━━━━━ Provided entries ━━━━━

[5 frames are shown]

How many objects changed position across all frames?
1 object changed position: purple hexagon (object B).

━━━━━
━━━━━ Provided entries ━━━━━

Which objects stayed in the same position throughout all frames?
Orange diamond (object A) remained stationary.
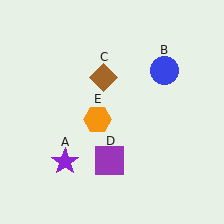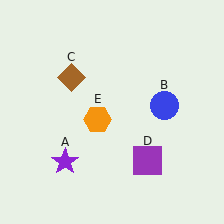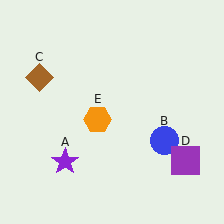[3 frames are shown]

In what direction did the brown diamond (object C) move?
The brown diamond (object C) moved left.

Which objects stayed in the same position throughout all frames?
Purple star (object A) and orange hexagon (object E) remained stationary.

━━━━━
━━━━━ Provided entries ━━━━━

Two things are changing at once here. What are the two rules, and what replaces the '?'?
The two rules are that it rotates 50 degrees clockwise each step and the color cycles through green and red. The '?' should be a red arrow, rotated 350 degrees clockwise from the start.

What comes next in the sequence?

━━━━━

> Objective: In the listing above, find the line with "Two things are" and the line with "What comes next in the sequence?", then print exactly those two lines and every line between them, and nothing more.

> Exercise answer:
Two things are changing at once here. What are the two rules, and what replaces the '?'?
The two rules are that it rotates 50 degrees clockwise each step and the color cycles through green and red. The '?' should be a red arrow, rotated 350 degrees clockwise from the start.

What comes next in the sequence?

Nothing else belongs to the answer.